-- Start Data in this exercise --
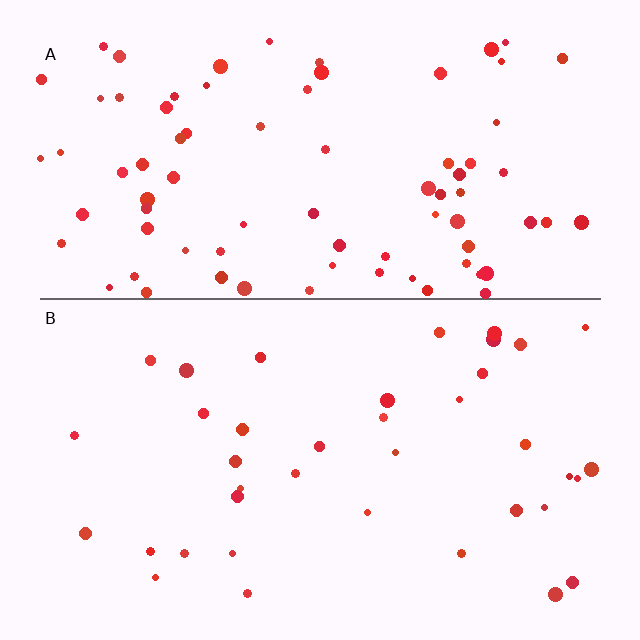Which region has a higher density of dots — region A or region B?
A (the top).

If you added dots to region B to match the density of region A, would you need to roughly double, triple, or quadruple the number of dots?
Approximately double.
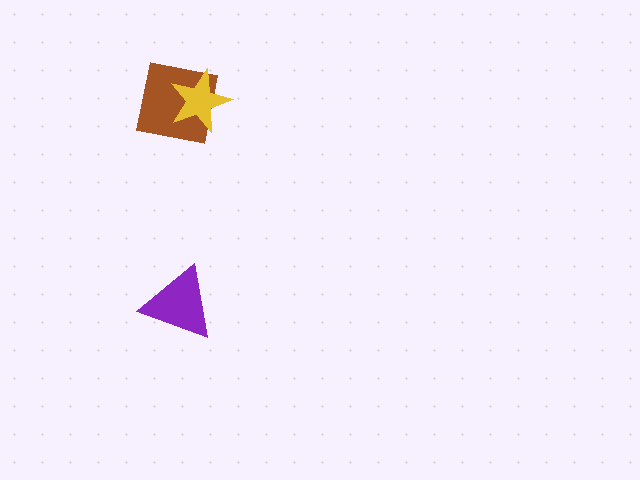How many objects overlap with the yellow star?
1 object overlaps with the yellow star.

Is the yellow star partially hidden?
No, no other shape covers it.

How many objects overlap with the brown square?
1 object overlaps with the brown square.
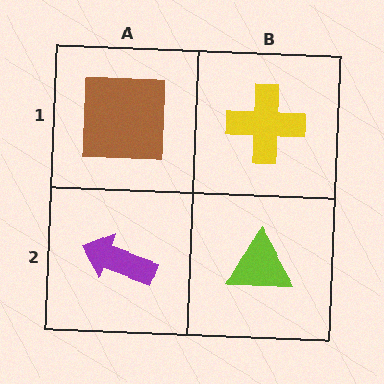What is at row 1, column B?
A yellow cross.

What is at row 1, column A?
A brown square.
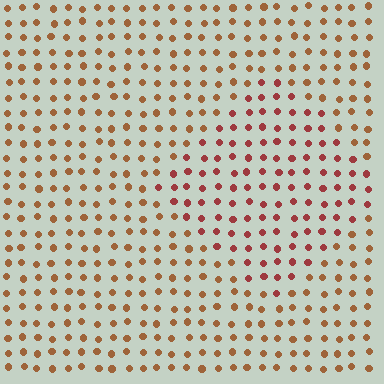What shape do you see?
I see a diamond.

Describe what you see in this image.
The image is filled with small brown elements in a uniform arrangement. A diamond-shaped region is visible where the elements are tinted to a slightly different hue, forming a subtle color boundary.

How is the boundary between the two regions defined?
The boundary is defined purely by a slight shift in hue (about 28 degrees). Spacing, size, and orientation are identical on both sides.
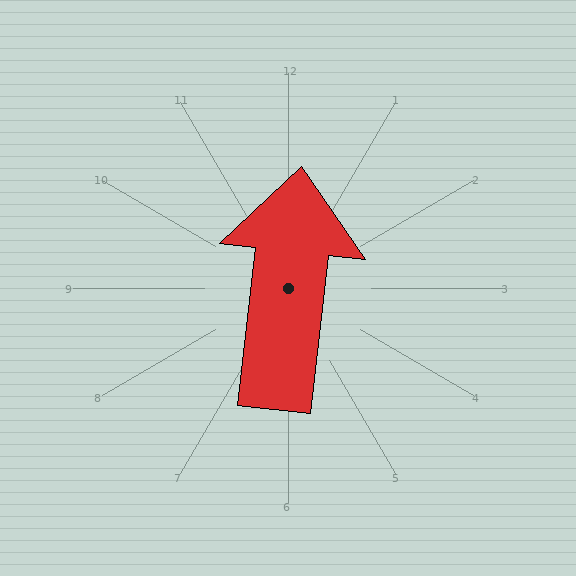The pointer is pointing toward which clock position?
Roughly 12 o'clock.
-- End Data in this exercise --
■ **Aim of the exercise**: Leave out all pictures and extract exactly the lines from the line with "If you added" through the end of the material.

■ **Exercise solution**:
If you added dots to region B to match the density of region A, would you need to roughly double, triple, or quadruple the number of dots?
Approximately double.
How many objects overlap with the yellow star?
1 object overlaps with the yellow star.

Is the yellow star partially hidden?
No, no other shape covers it.

How many objects overlap with the brown square?
1 object overlaps with the brown square.
What is at row 1, column B?
A yellow cross.

What is at row 1, column A?
A brown square.
What shape do you see?
I see a diamond.

Describe what you see in this image.
The image is filled with small brown elements in a uniform arrangement. A diamond-shaped region is visible where the elements are tinted to a slightly different hue, forming a subtle color boundary.

How is the boundary between the two regions defined?
The boundary is defined purely by a slight shift in hue (about 28 degrees). Spacing, size, and orientation are identical on both sides.
The pointer is pointing toward which clock position?
Roughly 12 o'clock.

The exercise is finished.